>> BEGIN Raw records

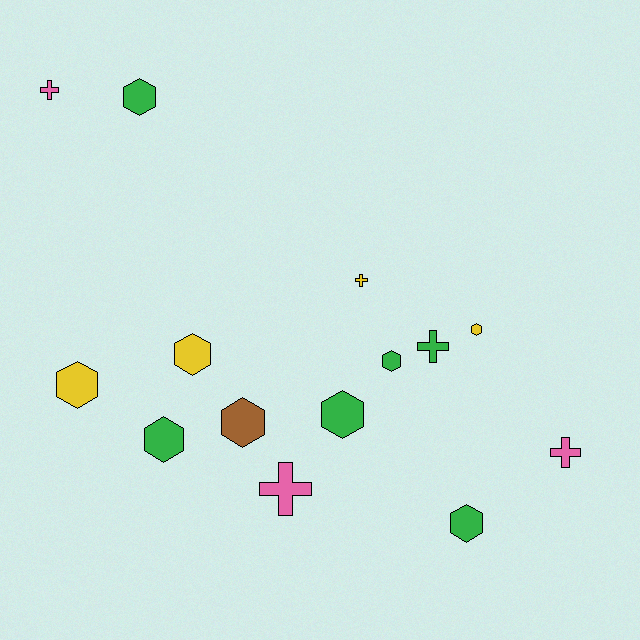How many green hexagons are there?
There are 5 green hexagons.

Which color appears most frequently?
Green, with 6 objects.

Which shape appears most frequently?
Hexagon, with 9 objects.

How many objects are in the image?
There are 14 objects.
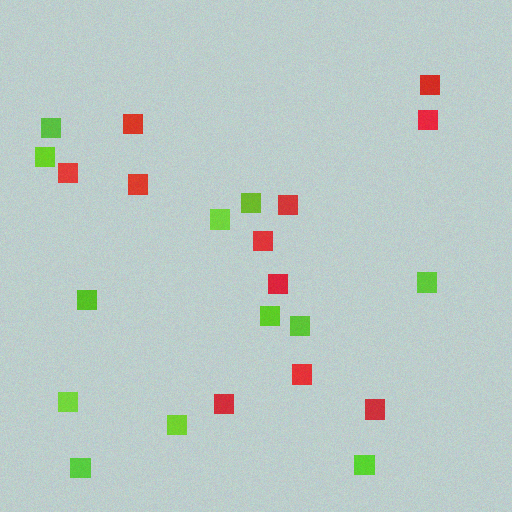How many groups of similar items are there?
There are 2 groups: one group of lime squares (12) and one group of red squares (11).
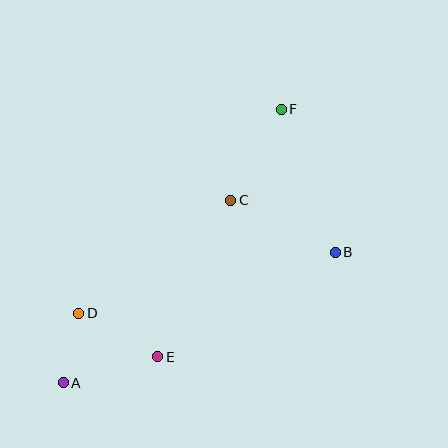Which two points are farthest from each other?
Points A and F are farthest from each other.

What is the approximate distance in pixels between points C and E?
The distance between C and E is approximately 172 pixels.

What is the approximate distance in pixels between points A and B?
The distance between A and B is approximately 301 pixels.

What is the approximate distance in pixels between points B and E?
The distance between B and E is approximately 206 pixels.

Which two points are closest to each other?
Points A and D are closest to each other.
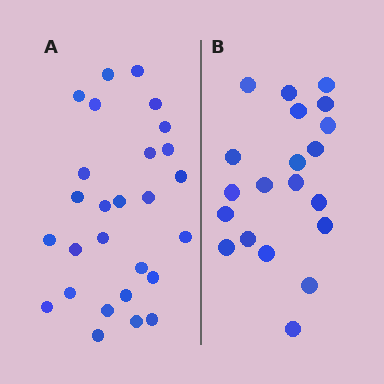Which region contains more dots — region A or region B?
Region A (the left region) has more dots.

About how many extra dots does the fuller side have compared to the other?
Region A has roughly 8 or so more dots than region B.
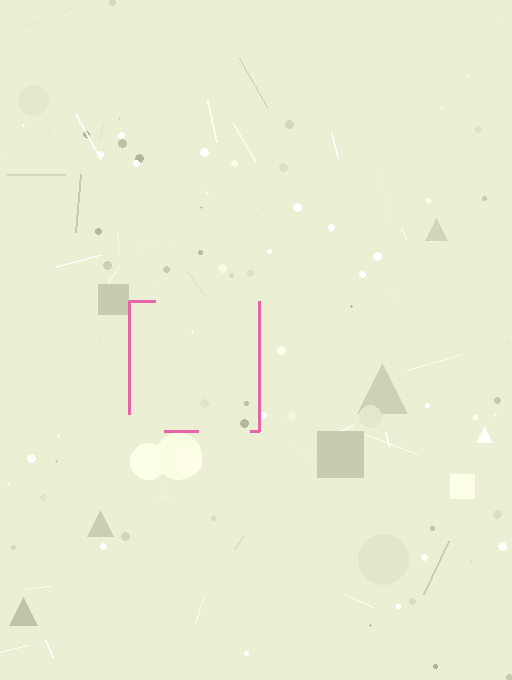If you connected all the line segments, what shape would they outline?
They would outline a square.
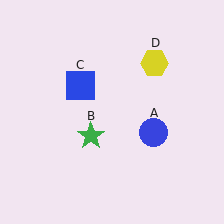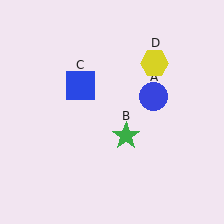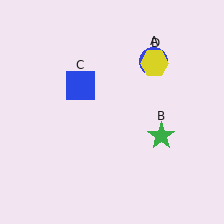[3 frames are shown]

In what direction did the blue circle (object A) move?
The blue circle (object A) moved up.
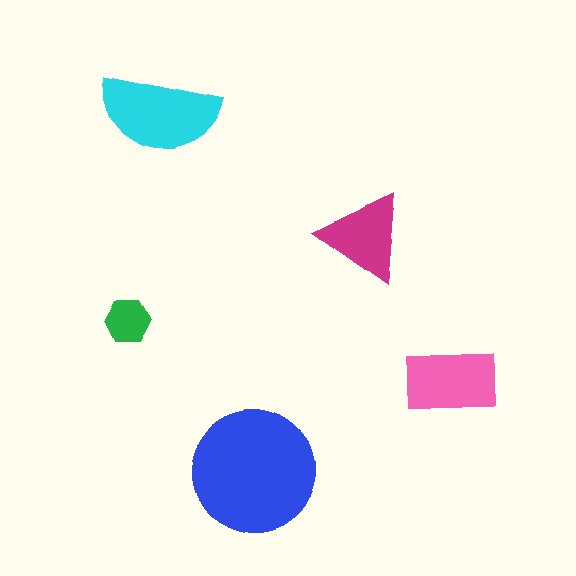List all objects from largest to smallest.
The blue circle, the cyan semicircle, the pink rectangle, the magenta triangle, the green hexagon.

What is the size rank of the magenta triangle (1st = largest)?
4th.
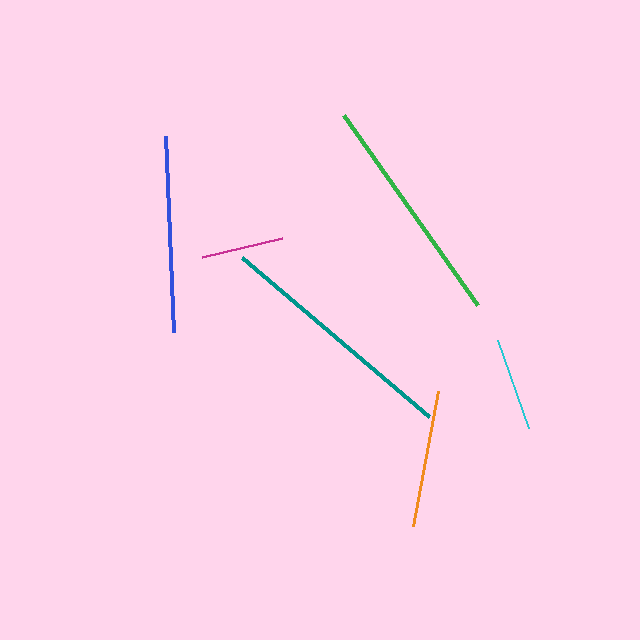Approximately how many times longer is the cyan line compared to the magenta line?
The cyan line is approximately 1.1 times the length of the magenta line.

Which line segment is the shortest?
The magenta line is the shortest at approximately 82 pixels.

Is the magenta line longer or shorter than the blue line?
The blue line is longer than the magenta line.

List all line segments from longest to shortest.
From longest to shortest: teal and green (about equal), blue, orange, cyan, magenta.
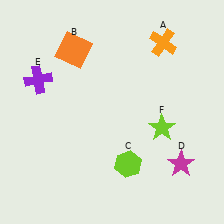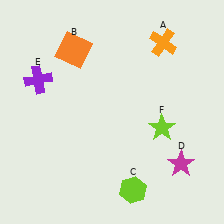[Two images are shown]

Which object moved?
The lime hexagon (C) moved down.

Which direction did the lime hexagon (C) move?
The lime hexagon (C) moved down.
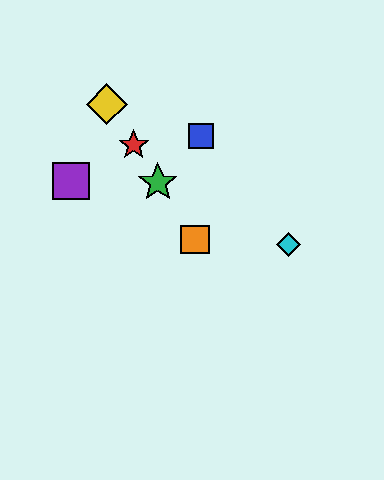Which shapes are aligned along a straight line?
The red star, the green star, the yellow diamond, the orange square are aligned along a straight line.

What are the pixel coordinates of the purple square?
The purple square is at (71, 181).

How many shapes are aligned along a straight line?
4 shapes (the red star, the green star, the yellow diamond, the orange square) are aligned along a straight line.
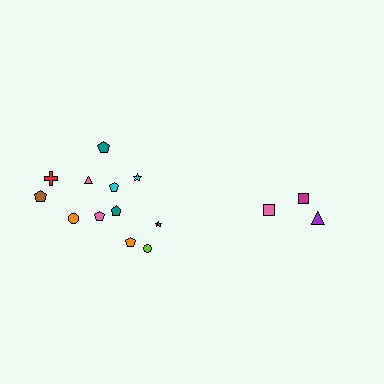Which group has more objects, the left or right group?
The left group.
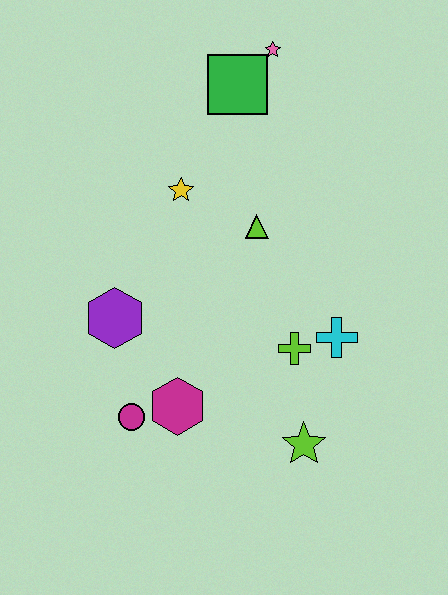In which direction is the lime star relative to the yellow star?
The lime star is below the yellow star.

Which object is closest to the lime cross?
The cyan cross is closest to the lime cross.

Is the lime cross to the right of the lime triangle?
Yes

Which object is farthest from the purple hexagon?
The pink star is farthest from the purple hexagon.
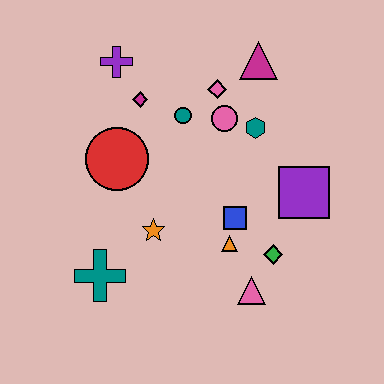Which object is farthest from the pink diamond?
The teal cross is farthest from the pink diamond.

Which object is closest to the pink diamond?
The pink circle is closest to the pink diamond.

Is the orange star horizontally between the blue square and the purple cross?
Yes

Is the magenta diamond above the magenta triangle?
No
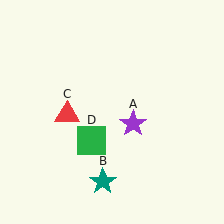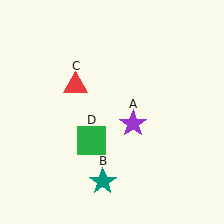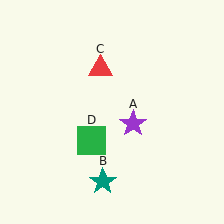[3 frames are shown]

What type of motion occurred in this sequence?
The red triangle (object C) rotated clockwise around the center of the scene.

>> END Raw records

Repeat the data exactly in full, omitting its pictures.

How many green hexagons are there?
There are 5 green hexagons.

Which color appears most frequently?
Green, with 6 objects.

Which shape appears most frequently?
Hexagon, with 9 objects.

How many objects are in the image?
There are 14 objects.
How many groups of similar items are there?
There are 2 groups: one group of lime squares (12) and one group of red squares (11).
Which two points are farthest from each other?
Points A and F are farthest from each other.

What is the approximate distance in pixels between points C and E?
The distance between C and E is approximately 172 pixels.

What is the approximate distance in pixels between points A and B?
The distance between A and B is approximately 301 pixels.

What is the approximate distance in pixels between points B and E?
The distance between B and E is approximately 206 pixels.

Which two points are closest to each other?
Points A and D are closest to each other.
Which region contains more dots — region A or region B?
Region A (the left region) has more dots.

About how many extra dots does the fuller side have compared to the other?
Region A has roughly 8 or so more dots than region B.
If you connected all the line segments, what shape would they outline?
They would outline a square.
[3 frames are shown]

In what direction did the blue circle (object A) move?
The blue circle (object A) moved up.
List all objects from largest to smallest.
The blue circle, the cyan semicircle, the pink rectangle, the magenta triangle, the green hexagon.

What is the size rank of the magenta triangle (1st = largest)?
4th.
Approximately how many times longer is the cyan line compared to the magenta line?
The cyan line is approximately 1.1 times the length of the magenta line.

Which line segment is the shortest?
The magenta line is the shortest at approximately 82 pixels.

Is the magenta line longer or shorter than the blue line?
The blue line is longer than the magenta line.

List all line segments from longest to shortest.
From longest to shortest: teal and green (about equal), blue, orange, cyan, magenta.
[Two images are shown]

Which object moved?
The lime hexagon (C) moved down.

Which direction did the lime hexagon (C) move?
The lime hexagon (C) moved down.
Which shapes are aligned along a straight line?
The red star, the green star, the yellow diamond, the orange square are aligned along a straight line.

What are the pixel coordinates of the purple square?
The purple square is at (71, 181).

How many shapes are aligned along a straight line?
4 shapes (the red star, the green star, the yellow diamond, the orange square) are aligned along a straight line.
Which group has more objects, the left or right group?
The left group.
In which direction is the lime star relative to the yellow star?
The lime star is below the yellow star.

Which object is closest to the lime cross?
The cyan cross is closest to the lime cross.

Is the lime cross to the right of the lime triangle?
Yes

Which object is farthest from the purple hexagon?
The pink star is farthest from the purple hexagon.
Which object is farthest from the pink diamond?
The teal cross is farthest from the pink diamond.

Which object is closest to the pink diamond?
The pink circle is closest to the pink diamond.

Is the orange star horizontally between the blue square and the purple cross?
Yes

Is the magenta diamond above the magenta triangle?
No
[3 frames are shown]

What type of motion occurred in this sequence?
The red triangle (object C) rotated clockwise around the center of the scene.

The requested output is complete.